Objective:
Quote the records below in full, exactly as given, with the images taken out.

Data section:
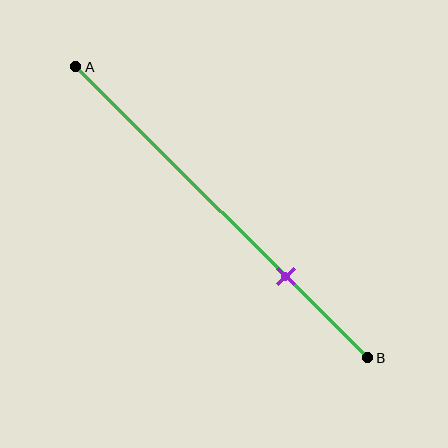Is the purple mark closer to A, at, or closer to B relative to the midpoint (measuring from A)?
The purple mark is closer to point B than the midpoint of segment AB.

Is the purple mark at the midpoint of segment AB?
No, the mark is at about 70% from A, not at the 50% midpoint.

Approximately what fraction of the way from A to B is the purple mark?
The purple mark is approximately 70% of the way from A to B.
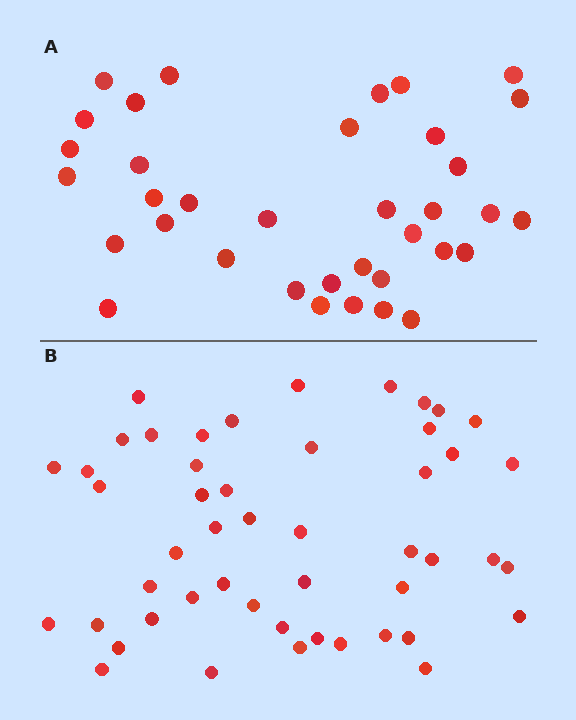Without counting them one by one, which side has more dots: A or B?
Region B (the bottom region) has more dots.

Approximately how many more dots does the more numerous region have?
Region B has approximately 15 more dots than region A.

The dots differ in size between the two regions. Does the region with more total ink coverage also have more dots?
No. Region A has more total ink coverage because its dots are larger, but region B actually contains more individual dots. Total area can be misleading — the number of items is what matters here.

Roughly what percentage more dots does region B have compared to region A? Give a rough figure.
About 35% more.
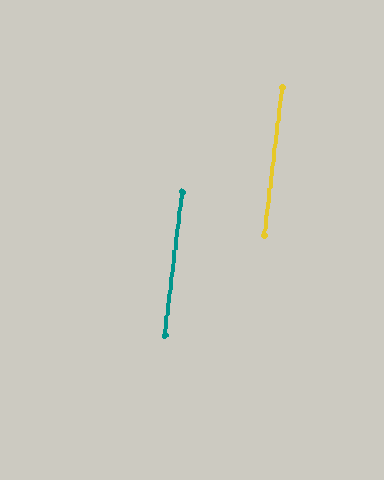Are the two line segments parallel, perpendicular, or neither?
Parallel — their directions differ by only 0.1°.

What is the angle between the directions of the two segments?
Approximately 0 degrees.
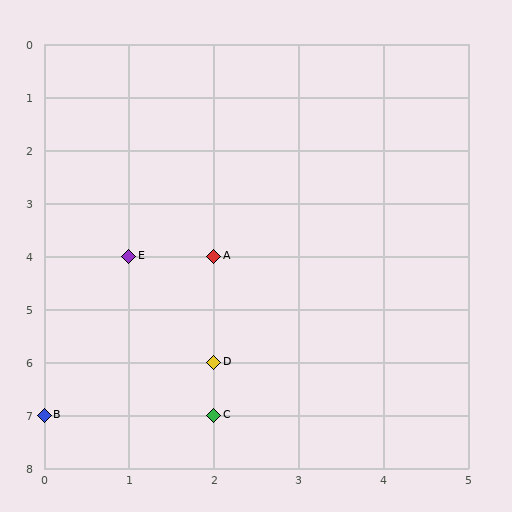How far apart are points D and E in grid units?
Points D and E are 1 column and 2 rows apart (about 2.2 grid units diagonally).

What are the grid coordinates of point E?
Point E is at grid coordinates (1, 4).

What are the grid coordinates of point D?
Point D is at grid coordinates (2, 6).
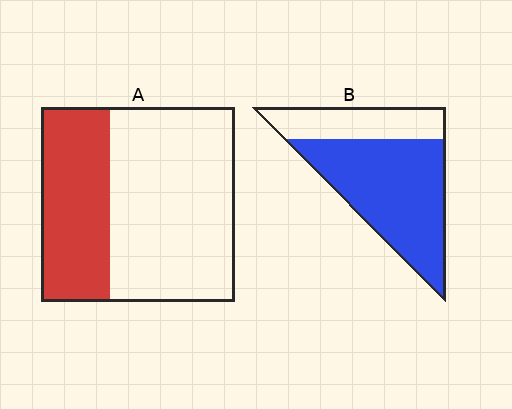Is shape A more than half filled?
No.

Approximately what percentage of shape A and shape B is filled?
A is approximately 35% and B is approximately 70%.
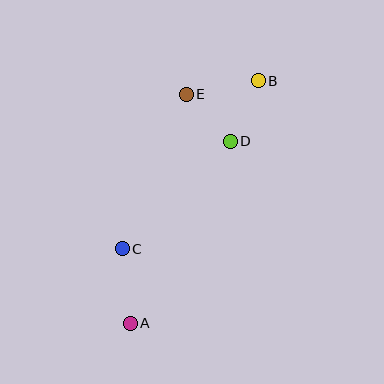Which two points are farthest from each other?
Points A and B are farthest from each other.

The result:
Is the purple mark closer to A, at, or closer to B relative to the midpoint (measuring from A)?
The purple mark is closer to point B than the midpoint of segment AB.

Is the purple mark at the midpoint of segment AB?
No, the mark is at about 70% from A, not at the 50% midpoint.

Approximately what fraction of the way from A to B is the purple mark?
The purple mark is approximately 70% of the way from A to B.
Without counting them one by one, which side has more dots: A or B?
Region B (the bottom region) has more dots.

Approximately how many more dots does the more numerous region have?
Region B has approximately 15 more dots than region A.

The dots differ in size between the two regions. Does the region with more total ink coverage also have more dots?
No. Region A has more total ink coverage because its dots are larger, but region B actually contains more individual dots. Total area can be misleading — the number of items is what matters here.

Roughly what percentage more dots does region B have compared to region A? Give a rough figure.
About 35% more.
Are the two line segments parallel, perpendicular, or neither?
Parallel — their directions differ by only 0.1°.

What is the angle between the directions of the two segments?
Approximately 0 degrees.
How far apart are points D and E in grid units?
Points D and E are 1 column and 2 rows apart (about 2.2 grid units diagonally).

What are the grid coordinates of point E?
Point E is at grid coordinates (1, 4).

What are the grid coordinates of point D?
Point D is at grid coordinates (2, 6).
Is shape A more than half filled?
No.

Approximately what percentage of shape A and shape B is filled?
A is approximately 35% and B is approximately 70%.
Which two points are farthest from each other?
Points A and B are farthest from each other.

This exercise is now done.